**Stated exercise:**
Return exactly the lines from the one bearing "Is the textured" through the last, and no others. Pictures must be left out.

>>>

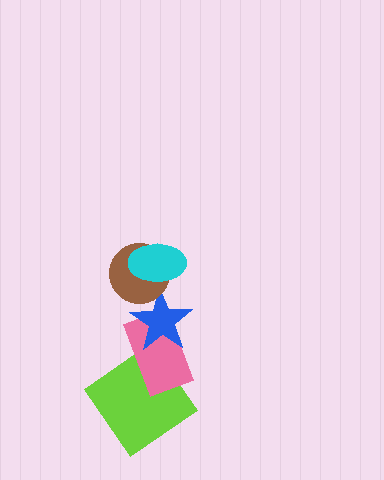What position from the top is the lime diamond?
The lime diamond is 5th from the top.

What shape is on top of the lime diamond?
The pink rectangle is on top of the lime diamond.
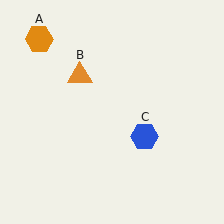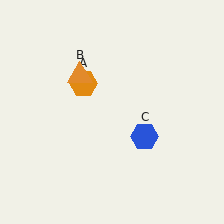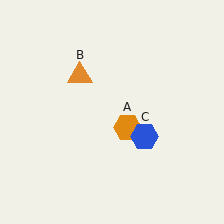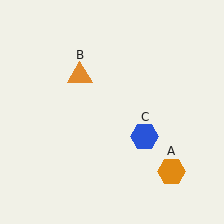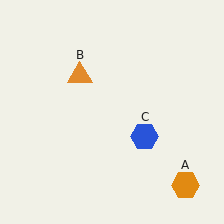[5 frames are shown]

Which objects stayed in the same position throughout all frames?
Orange triangle (object B) and blue hexagon (object C) remained stationary.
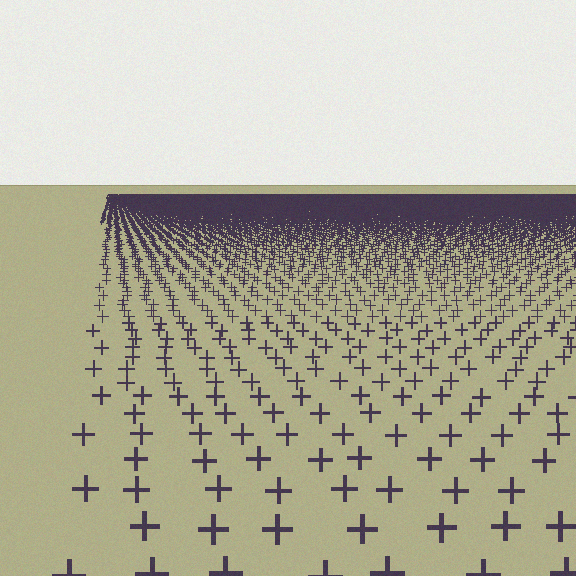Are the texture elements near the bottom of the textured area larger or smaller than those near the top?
Larger. Near the bottom, elements are closer to the viewer and appear at a bigger on-screen size.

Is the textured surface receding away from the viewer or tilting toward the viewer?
The surface is receding away from the viewer. Texture elements get smaller and denser toward the top.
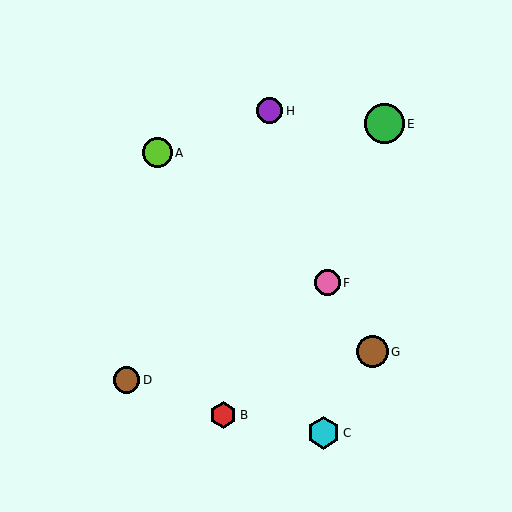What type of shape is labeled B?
Shape B is a red hexagon.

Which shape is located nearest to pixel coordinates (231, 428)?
The red hexagon (labeled B) at (223, 415) is nearest to that location.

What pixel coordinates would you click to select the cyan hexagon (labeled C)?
Click at (324, 433) to select the cyan hexagon C.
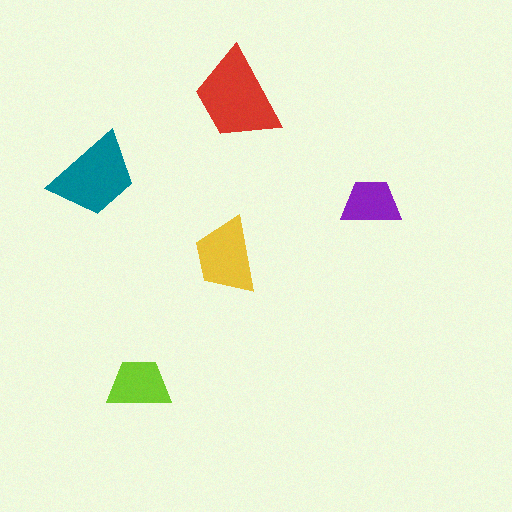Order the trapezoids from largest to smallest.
the red one, the teal one, the yellow one, the lime one, the purple one.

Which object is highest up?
The red trapezoid is topmost.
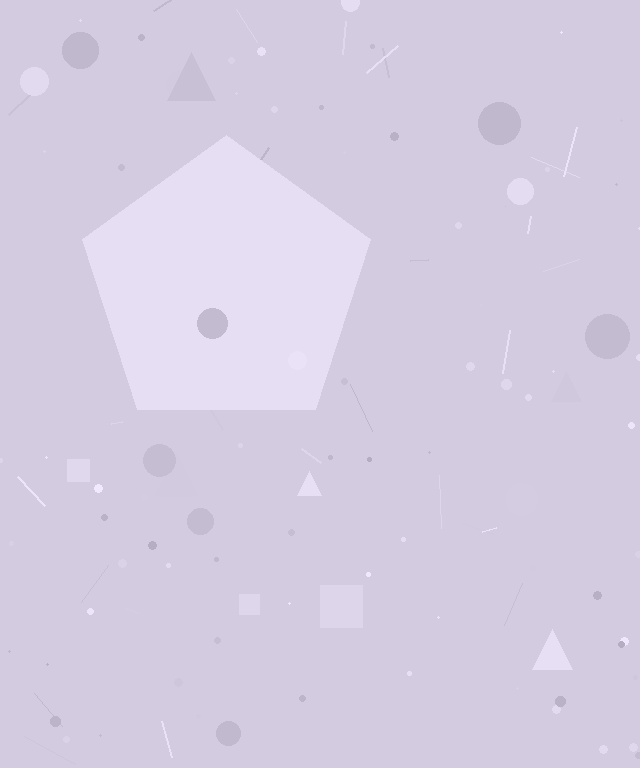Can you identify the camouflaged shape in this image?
The camouflaged shape is a pentagon.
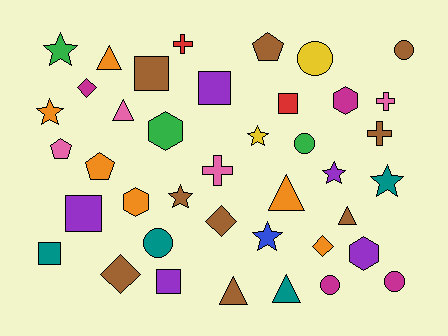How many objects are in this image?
There are 40 objects.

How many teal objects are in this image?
There are 4 teal objects.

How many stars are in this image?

<<<

**Final answer:**
Is the textured surface receding away from the viewer or tilting toward the viewer?
The surface is receding away from the viewer. Texture elements get smaller and denser toward the top.
What type of shape is labeled B?
Shape B is a red hexagon.

Which shape is located nearest to pixel coordinates (231, 428)?
The red hexagon (labeled B) at (223, 415) is nearest to that location.

What pixel coordinates would you click to select the cyan hexagon (labeled C)?
Click at (324, 433) to select the cyan hexagon C.
Order the trapezoids from largest to smallest.
the red one, the teal one, the yellow one, the lime one, the purple one.

Which object is highest up?
The red trapezoid is topmost.
Can you identify the camouflaged shape in this image?
The camouflaged shape is a pentagon.
How many objects are in this image?
There are 40 objects.

How many teal objects are in this image?
There are 4 teal objects.

How many stars are in this image?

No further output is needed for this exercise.